Beginning with the line that contains "How many objects changed", retype the entries below exactly, ending with the line that contains "List the shapes". Leave out any pictures.

Data listing
**********

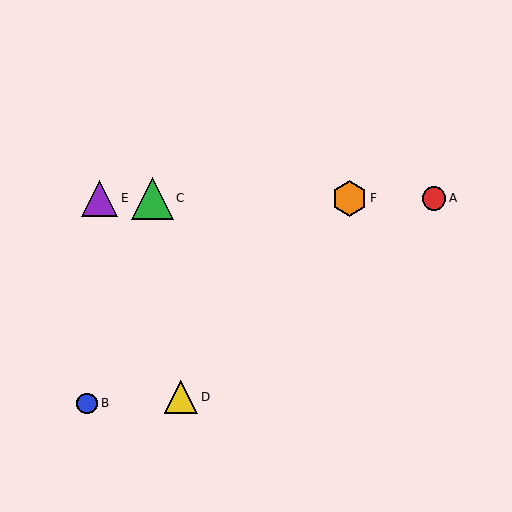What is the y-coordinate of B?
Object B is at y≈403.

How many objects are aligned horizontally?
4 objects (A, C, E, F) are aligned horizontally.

**********

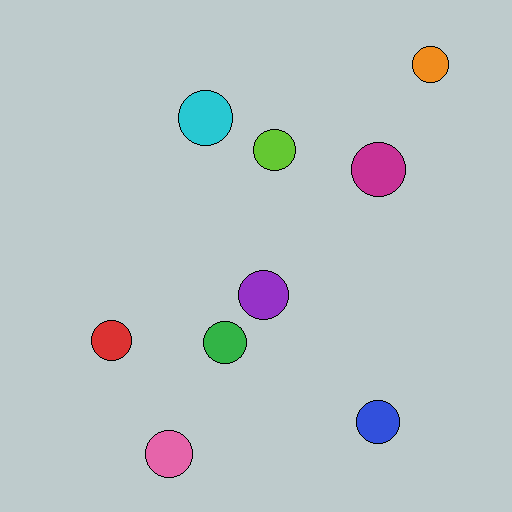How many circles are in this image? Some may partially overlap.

**********

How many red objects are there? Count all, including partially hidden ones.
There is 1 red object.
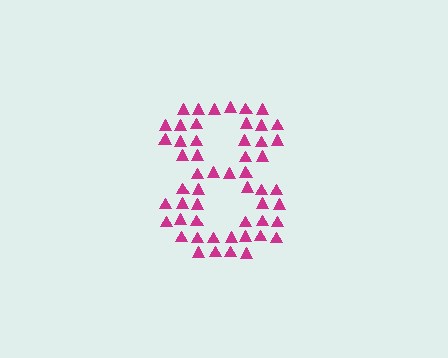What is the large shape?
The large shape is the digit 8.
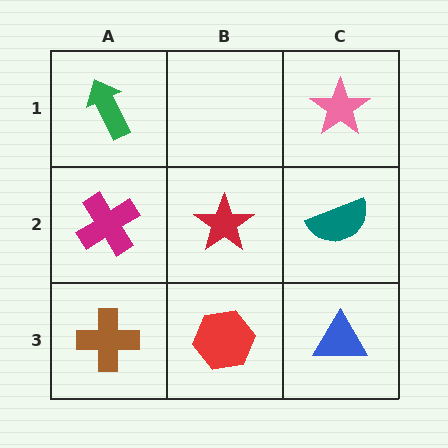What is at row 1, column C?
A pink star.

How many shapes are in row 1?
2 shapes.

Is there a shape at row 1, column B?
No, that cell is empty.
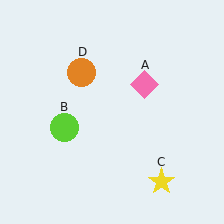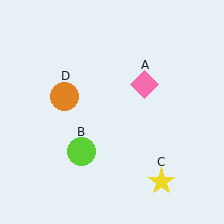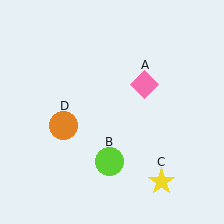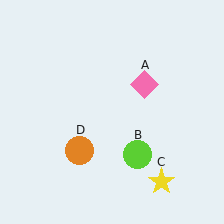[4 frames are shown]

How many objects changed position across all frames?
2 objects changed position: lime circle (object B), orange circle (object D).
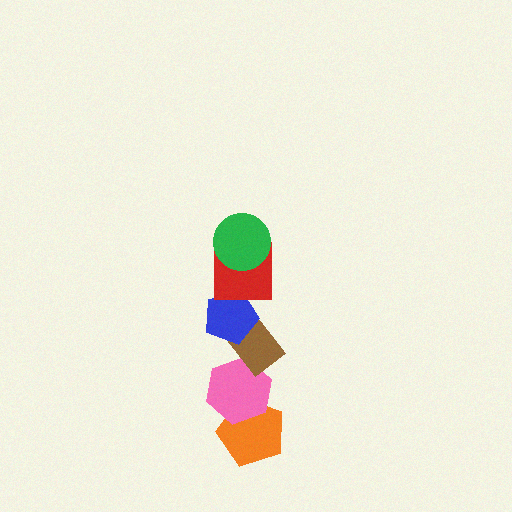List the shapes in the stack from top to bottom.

**********

Solution to the exercise
How many objects changed position across all frames?
2 objects changed position: lime circle (object B), orange circle (object D).
List the shapes in the stack from top to bottom.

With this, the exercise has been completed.